Every line below that mentions the word "shown" should be copied out.

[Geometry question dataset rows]
********

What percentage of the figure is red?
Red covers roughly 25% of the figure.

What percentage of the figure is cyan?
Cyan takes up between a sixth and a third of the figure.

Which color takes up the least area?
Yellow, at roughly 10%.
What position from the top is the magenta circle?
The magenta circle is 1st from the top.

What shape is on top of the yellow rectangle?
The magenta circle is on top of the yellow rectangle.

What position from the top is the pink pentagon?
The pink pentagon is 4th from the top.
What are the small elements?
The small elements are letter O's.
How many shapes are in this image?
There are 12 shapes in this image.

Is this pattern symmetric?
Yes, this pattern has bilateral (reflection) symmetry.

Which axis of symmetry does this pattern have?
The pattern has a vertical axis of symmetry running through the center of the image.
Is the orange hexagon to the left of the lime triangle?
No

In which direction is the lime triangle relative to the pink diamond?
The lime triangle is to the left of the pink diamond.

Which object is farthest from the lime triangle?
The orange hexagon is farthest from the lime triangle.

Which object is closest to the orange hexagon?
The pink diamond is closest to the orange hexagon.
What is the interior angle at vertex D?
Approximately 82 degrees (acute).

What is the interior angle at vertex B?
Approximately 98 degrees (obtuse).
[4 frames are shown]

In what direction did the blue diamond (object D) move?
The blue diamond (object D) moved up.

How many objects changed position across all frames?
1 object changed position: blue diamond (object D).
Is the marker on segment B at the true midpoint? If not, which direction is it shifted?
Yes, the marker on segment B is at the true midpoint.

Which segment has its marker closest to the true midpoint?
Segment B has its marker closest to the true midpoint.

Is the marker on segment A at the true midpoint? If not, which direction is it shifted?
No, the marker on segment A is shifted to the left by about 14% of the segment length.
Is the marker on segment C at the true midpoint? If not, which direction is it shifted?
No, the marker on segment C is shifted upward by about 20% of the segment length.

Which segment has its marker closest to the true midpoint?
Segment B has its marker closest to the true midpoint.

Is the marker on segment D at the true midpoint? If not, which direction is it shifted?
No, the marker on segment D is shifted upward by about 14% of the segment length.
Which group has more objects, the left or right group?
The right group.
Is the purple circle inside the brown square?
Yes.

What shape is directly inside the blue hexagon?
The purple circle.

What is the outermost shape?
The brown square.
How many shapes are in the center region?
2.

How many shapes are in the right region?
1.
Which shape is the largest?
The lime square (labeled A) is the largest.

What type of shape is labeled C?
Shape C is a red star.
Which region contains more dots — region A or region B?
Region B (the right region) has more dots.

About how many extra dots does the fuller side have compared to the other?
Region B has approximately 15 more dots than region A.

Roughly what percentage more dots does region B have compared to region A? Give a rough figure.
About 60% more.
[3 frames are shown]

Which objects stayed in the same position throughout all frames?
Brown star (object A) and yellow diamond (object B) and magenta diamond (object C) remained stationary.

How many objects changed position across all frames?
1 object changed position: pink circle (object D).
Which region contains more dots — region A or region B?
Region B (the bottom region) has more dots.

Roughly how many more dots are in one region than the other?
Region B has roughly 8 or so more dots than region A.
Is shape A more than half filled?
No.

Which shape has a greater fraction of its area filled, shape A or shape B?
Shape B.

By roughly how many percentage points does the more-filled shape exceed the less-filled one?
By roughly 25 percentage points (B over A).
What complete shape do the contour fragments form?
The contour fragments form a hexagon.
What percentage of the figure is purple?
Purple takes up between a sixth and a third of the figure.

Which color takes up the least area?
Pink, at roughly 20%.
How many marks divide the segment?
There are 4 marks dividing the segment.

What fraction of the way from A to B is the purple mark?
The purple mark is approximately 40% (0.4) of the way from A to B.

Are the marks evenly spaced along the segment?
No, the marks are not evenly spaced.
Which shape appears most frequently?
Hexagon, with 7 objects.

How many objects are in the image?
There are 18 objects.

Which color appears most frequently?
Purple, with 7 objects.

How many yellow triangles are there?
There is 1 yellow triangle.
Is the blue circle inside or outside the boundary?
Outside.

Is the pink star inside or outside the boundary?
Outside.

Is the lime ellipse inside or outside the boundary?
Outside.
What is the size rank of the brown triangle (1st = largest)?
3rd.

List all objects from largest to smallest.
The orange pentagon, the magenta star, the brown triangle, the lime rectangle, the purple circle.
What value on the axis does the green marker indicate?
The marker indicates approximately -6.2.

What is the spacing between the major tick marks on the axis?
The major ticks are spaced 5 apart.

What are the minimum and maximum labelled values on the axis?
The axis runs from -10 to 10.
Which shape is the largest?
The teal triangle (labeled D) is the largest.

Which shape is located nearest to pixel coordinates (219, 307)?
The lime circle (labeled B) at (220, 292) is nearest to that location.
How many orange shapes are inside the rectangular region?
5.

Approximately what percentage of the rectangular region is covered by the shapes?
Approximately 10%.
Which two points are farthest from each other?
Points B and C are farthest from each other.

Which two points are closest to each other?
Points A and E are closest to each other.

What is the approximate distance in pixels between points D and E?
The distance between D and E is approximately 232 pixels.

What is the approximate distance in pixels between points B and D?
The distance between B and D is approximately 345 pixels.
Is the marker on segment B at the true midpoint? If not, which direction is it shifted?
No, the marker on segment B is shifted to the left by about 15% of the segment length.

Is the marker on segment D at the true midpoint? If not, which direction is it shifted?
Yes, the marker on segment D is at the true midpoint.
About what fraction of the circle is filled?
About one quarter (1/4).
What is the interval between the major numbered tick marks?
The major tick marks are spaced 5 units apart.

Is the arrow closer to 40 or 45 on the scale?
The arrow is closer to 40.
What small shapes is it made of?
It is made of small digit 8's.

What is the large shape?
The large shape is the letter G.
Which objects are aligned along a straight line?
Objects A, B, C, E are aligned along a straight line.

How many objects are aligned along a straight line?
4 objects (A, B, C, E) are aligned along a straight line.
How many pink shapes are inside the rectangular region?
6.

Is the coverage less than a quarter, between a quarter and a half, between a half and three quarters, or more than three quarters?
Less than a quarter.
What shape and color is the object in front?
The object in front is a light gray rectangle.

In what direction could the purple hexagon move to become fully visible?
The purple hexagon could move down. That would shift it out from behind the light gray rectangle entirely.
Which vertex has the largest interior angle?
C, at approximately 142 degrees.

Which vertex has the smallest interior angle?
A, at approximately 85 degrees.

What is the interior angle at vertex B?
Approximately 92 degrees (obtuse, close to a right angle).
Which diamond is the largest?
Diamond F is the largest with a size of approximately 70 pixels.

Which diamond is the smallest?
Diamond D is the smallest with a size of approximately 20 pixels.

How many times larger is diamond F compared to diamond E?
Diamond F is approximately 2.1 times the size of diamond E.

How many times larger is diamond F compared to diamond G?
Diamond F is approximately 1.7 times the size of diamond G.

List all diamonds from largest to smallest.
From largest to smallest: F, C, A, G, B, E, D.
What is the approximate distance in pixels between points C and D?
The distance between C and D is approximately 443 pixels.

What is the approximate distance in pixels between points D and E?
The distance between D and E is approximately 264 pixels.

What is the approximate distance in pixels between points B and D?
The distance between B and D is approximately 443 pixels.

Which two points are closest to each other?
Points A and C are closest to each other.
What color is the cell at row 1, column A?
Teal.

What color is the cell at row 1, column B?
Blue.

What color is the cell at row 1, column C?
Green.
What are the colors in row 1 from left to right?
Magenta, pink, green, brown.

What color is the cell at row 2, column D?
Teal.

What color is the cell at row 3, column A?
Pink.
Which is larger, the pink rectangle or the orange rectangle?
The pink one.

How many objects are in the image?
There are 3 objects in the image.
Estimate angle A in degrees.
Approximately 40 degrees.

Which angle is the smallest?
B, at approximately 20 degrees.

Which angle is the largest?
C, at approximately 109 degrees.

********

[Result of the exercise]
[4 frames are shown]
[3 frames are shown]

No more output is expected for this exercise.